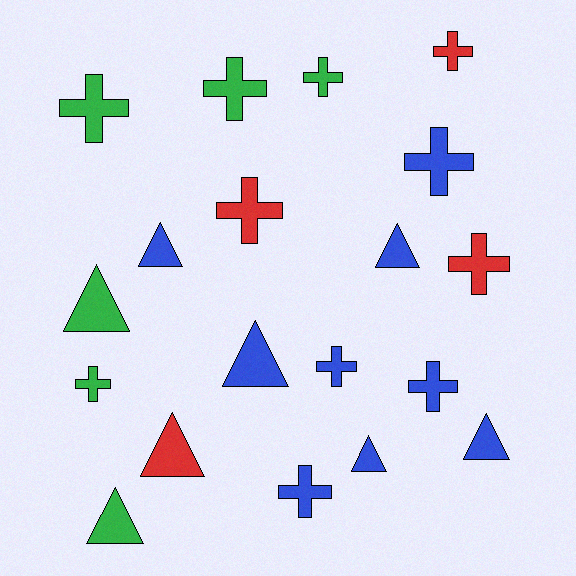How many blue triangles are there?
There are 5 blue triangles.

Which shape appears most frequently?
Cross, with 11 objects.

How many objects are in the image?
There are 19 objects.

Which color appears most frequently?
Blue, with 9 objects.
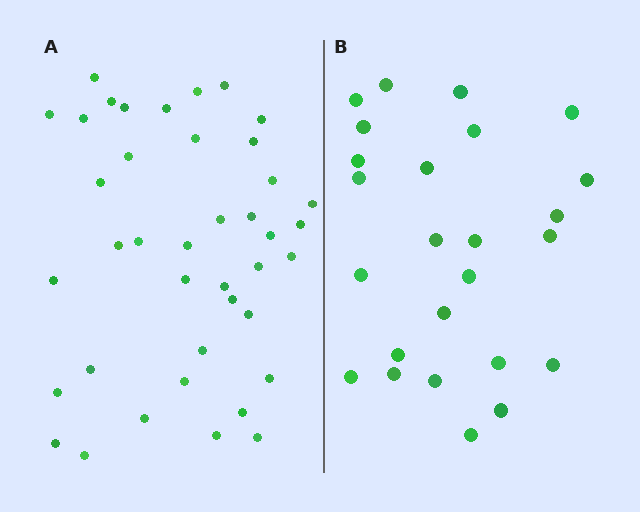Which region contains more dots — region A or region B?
Region A (the left region) has more dots.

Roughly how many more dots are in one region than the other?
Region A has approximately 15 more dots than region B.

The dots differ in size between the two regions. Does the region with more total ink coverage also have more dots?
No. Region B has more total ink coverage because its dots are larger, but region A actually contains more individual dots. Total area can be misleading — the number of items is what matters here.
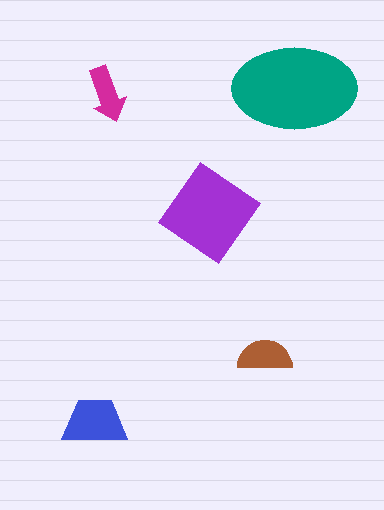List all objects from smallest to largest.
The magenta arrow, the brown semicircle, the blue trapezoid, the purple diamond, the teal ellipse.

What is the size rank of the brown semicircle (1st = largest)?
4th.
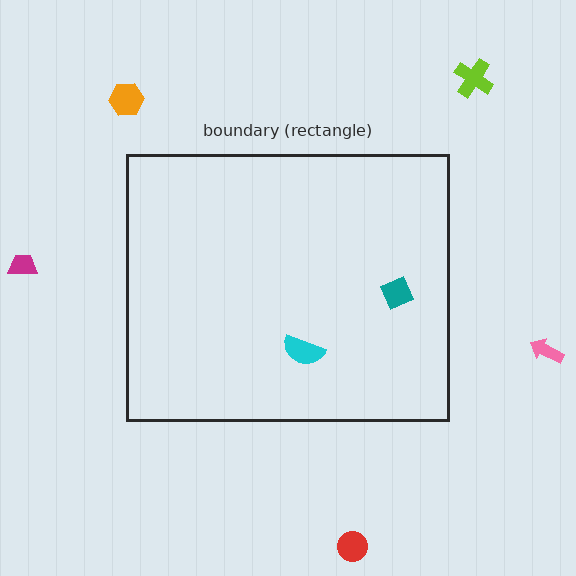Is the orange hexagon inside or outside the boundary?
Outside.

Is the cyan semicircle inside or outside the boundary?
Inside.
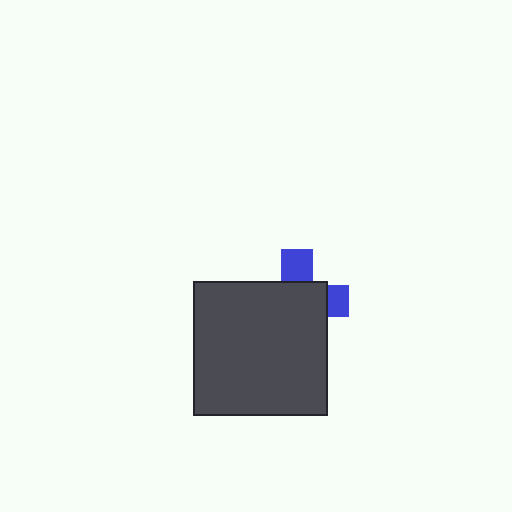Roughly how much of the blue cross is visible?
A small part of it is visible (roughly 31%).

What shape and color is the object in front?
The object in front is a dark gray square.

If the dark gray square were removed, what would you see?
You would see the complete blue cross.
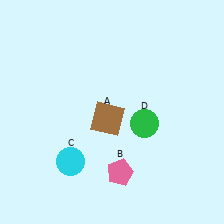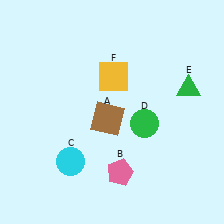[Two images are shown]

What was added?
A green triangle (E), a yellow square (F) were added in Image 2.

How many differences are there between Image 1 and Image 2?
There are 2 differences between the two images.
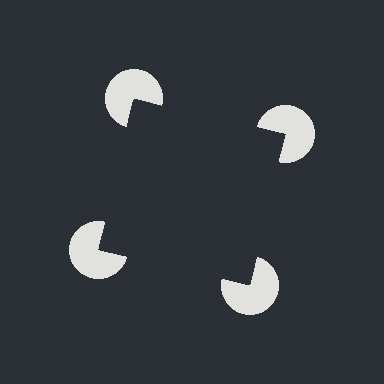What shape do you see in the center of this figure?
An illusory square — its edges are inferred from the aligned wedge cuts in the pac-man discs, not physically drawn.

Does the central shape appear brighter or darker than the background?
It typically appears slightly darker than the background, even though no actual brightness change is drawn.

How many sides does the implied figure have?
4 sides.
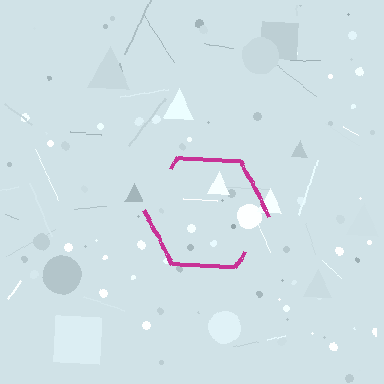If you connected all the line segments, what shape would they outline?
They would outline a hexagon.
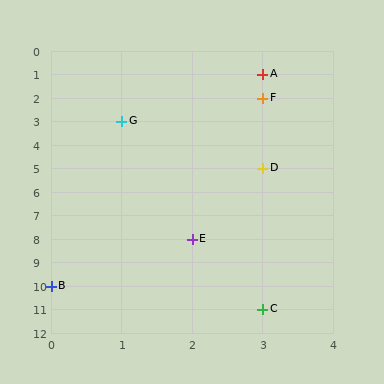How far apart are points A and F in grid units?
Points A and F are 1 row apart.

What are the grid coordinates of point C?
Point C is at grid coordinates (3, 11).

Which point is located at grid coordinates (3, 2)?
Point F is at (3, 2).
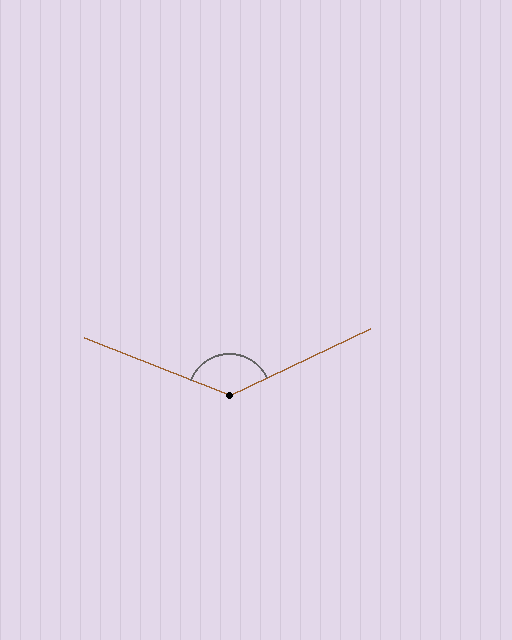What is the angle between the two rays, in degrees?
Approximately 134 degrees.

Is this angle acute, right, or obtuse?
It is obtuse.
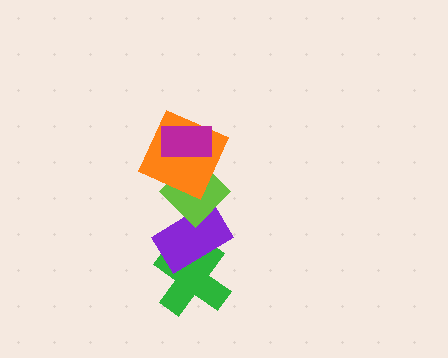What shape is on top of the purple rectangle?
The lime diamond is on top of the purple rectangle.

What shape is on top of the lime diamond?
The orange square is on top of the lime diamond.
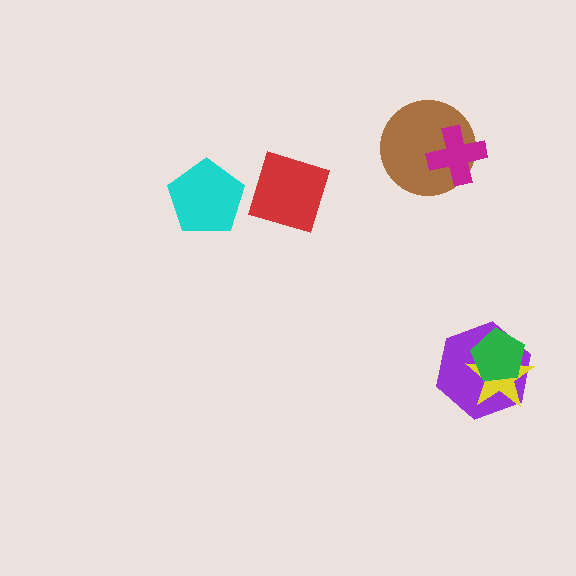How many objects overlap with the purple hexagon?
2 objects overlap with the purple hexagon.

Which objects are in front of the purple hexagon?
2 objects cover part of the purple hexagon: the yellow star and the green pentagon.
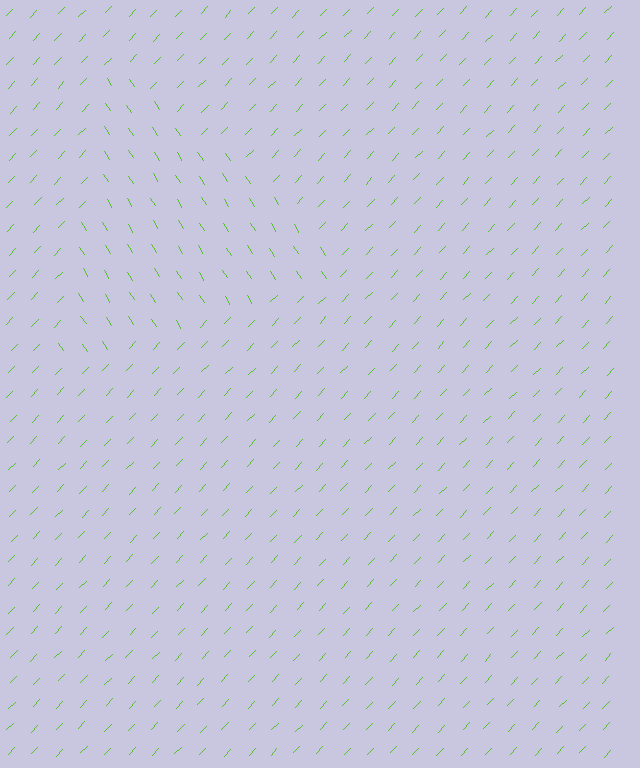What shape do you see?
I see a triangle.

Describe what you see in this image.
The image is filled with small lime line segments. A triangle region in the image has lines oriented differently from the surrounding lines, creating a visible texture boundary.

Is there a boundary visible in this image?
Yes, there is a texture boundary formed by a change in line orientation.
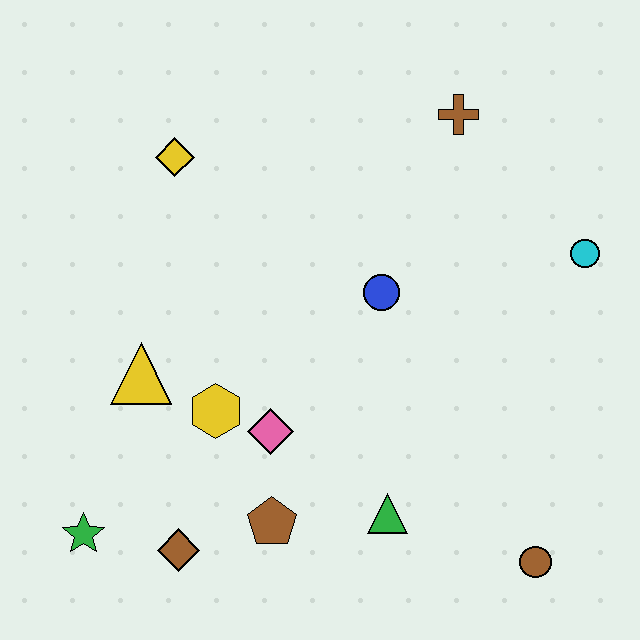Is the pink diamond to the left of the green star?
No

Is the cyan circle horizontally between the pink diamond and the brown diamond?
No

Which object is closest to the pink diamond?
The yellow hexagon is closest to the pink diamond.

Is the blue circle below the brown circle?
No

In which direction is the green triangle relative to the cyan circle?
The green triangle is below the cyan circle.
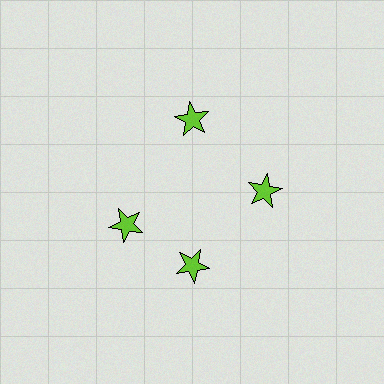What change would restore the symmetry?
The symmetry would be restored by rotating it back into even spacing with its neighbors so that all 4 stars sit at equal angles and equal distance from the center.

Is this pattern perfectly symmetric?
No. The 4 lime stars are arranged in a ring, but one element near the 9 o'clock position is rotated out of alignment along the ring, breaking the 4-fold rotational symmetry.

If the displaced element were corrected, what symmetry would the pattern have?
It would have 4-fold rotational symmetry — the pattern would map onto itself every 90 degrees.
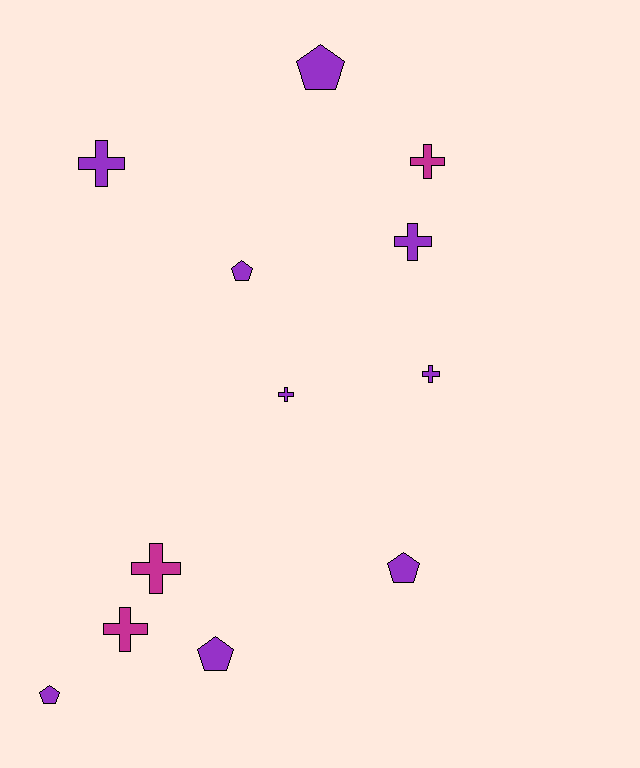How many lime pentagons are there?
There are no lime pentagons.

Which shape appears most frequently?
Cross, with 7 objects.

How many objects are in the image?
There are 12 objects.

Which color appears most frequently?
Purple, with 9 objects.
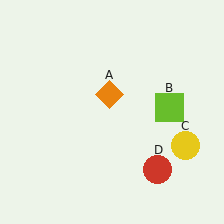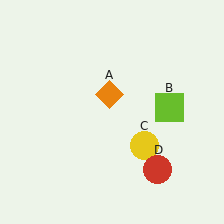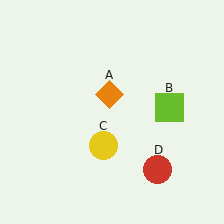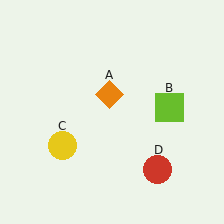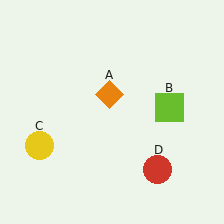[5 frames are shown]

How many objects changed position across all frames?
1 object changed position: yellow circle (object C).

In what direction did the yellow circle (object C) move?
The yellow circle (object C) moved left.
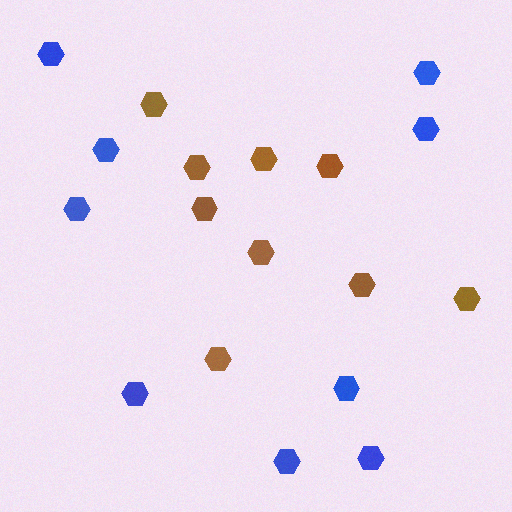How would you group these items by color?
There are 2 groups: one group of blue hexagons (9) and one group of brown hexagons (9).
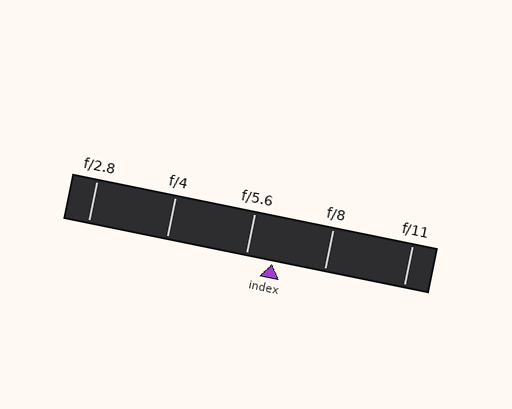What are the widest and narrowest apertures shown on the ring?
The widest aperture shown is f/2.8 and the narrowest is f/11.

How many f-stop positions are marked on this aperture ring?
_____
GIVEN INSTRUCTION
Output an exact copy of the material, with the pictures removed.

EXERCISE RESULT
How many blue triangles are there?
There are 5 blue triangles.

Which shape appears most frequently?
Cross, with 11 objects.

How many objects are in the image?
There are 19 objects.

Which color appears most frequently?
Blue, with 9 objects.
Which region contains more dots — region A or region B?
Region A (the left region) has more dots.

Roughly how many more dots are in one region than the other?
Region A has approximately 15 more dots than region B.

The dots differ in size between the two regions. Does the region with more total ink coverage also have more dots?
No. Region B has more total ink coverage because its dots are larger, but region A actually contains more individual dots. Total area can be misleading — the number of items is what matters here.
List all objects from smallest to largest.
The magenta arrow, the brown semicircle, the blue trapezoid, the purple diamond, the teal ellipse.

What is the size rank of the brown semicircle (1st = largest)?
4th.
Is the orange hexagon inside or outside the boundary?
Outside.

Is the cyan semicircle inside or outside the boundary?
Inside.
Roughly how much of the blue cross is visible?
A small part of it is visible (roughly 31%).

What shape and color is the object in front?
The object in front is a dark gray square.

If the dark gray square were removed, what would you see?
You would see the complete blue cross.
[Two images are shown]

What was added?
A green triangle (E), a yellow square (F) were added in Image 2.

How many differences are there between Image 1 and Image 2?
There are 2 differences between the two images.
What shape do you see in the center of this figure?
An illusory square — its edges are inferred from the aligned wedge cuts in the pac-man discs, not physically drawn.

Does the central shape appear brighter or darker than the background?
It typically appears slightly darker than the background, even though no actual brightness change is drawn.

How many sides does the implied figure have?
4 sides.
If you connected all the line segments, what shape would they outline?
They would outline a hexagon.
How far apart are points A and F in grid units?
Points A and F are 1 row apart.

What are the grid coordinates of point C?
Point C is at grid coordinates (3, 11).

Which point is located at grid coordinates (3, 2)?
Point F is at (3, 2).
What is the angle between the two rays, in degrees?
Approximately 134 degrees.

Is this angle acute, right, or obtuse?
It is obtuse.
What shape is on top of the purple rectangle?
The lime diamond is on top of the purple rectangle.

What shape is on top of the lime diamond?
The orange square is on top of the lime diamond.
How many objects overlap with the purple hexagon?
2 objects overlap with the purple hexagon.

Which objects are in front of the purple hexagon?
2 objects cover part of the purple hexagon: the yellow star and the green pentagon.
What shape do you see?
I see a triangle.

Describe what you see in this image.
The image is filled with small lime line segments. A triangle region in the image has lines oriented differently from the surrounding lines, creating a visible texture boundary.

Is there a boundary visible in this image?
Yes, there is a texture boundary formed by a change in line orientation.
Is the pink diamond to the left of the green star?
No

Is the cyan circle horizontally between the pink diamond and the brown diamond?
No

Which object is closest to the pink diamond?
The yellow hexagon is closest to the pink diamond.

Is the blue circle below the brown circle?
No

In which direction is the green triangle relative to the cyan circle?
The green triangle is below the cyan circle.
What change would restore the symmetry?
The symmetry would be restored by rotating it back into even spacing with its neighbors so that all 4 stars sit at equal angles and equal distance from the center.

Is this pattern perfectly symmetric?
No. The 4 lime stars are arranged in a ring, but one element near the 9 o'clock position is rotated out of alignment along the ring, breaking the 4-fold rotational symmetry.

If the displaced element were corrected, what symmetry would the pattern have?
It would have 4-fold rotational symmetry — the pattern would map onto itself every 90 degrees.
How many lime pentagons are there?
There are no lime pentagons.

Which shape appears most frequently?
Cross, with 7 objects.

How many objects are in the image?
There are 12 objects.

Which color appears most frequently?
Purple, with 9 objects.
[5 frames are shown]

How many objects changed position across all frames?
1 object changed position: yellow circle (object C).

In what direction did the yellow circle (object C) move?
The yellow circle (object C) moved left.
How would you group these items by color?
There are 2 groups: one group of blue hexagons (9) and one group of brown hexagons (9).
What are the widest and narrowest apertures shown on the ring?
The widest aperture shown is f/2.8 and the narrowest is f/11.

How many f-stop positions are marked on this aperture ring?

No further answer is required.